Below are entries. Reproduce exactly the lines between the line holding "What colors correspond to each cluster?" and the line holding "Which pair of", inclusive, and only those.

Material for this task:

..............................

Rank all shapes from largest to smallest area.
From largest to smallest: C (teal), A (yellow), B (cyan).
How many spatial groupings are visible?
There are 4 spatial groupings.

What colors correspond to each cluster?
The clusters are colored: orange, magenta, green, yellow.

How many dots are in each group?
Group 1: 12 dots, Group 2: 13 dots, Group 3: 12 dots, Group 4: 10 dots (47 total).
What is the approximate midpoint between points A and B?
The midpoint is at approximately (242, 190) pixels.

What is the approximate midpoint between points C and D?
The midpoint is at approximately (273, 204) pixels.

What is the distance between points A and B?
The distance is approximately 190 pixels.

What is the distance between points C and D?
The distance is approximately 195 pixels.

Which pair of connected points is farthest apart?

..............................

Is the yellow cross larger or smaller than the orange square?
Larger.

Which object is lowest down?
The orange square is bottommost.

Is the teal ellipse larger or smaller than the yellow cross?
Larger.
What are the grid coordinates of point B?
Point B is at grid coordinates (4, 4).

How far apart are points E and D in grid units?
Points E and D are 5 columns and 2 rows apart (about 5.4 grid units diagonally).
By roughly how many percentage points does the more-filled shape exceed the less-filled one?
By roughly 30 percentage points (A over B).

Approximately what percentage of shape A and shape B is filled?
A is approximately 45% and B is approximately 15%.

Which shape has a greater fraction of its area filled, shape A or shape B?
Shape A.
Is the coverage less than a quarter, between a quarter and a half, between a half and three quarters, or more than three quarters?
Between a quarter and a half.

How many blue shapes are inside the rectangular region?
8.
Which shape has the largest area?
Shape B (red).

..............................

Written response:
What colors correspond to each cluster?
The clusters are colored: orange, magenta, green, yellow.

How many dots are in each group?
Group 1: 12 dots, Group 2: 13 dots, Group 3: 12 dots, Group 4: 10 dots (47 total).
What is the approximate midpoint between points A and B?
The midpoint is at approximately (242, 190) pixels.

What is the approximate midpoint between points C and D?
The midpoint is at approximately (273, 204) pixels.

What is the distance between points A and B?
The distance is approximately 190 pixels.

What is the distance between points C and D?
The distance is approximately 195 pixels.

Which pair of connected points is farthest apart?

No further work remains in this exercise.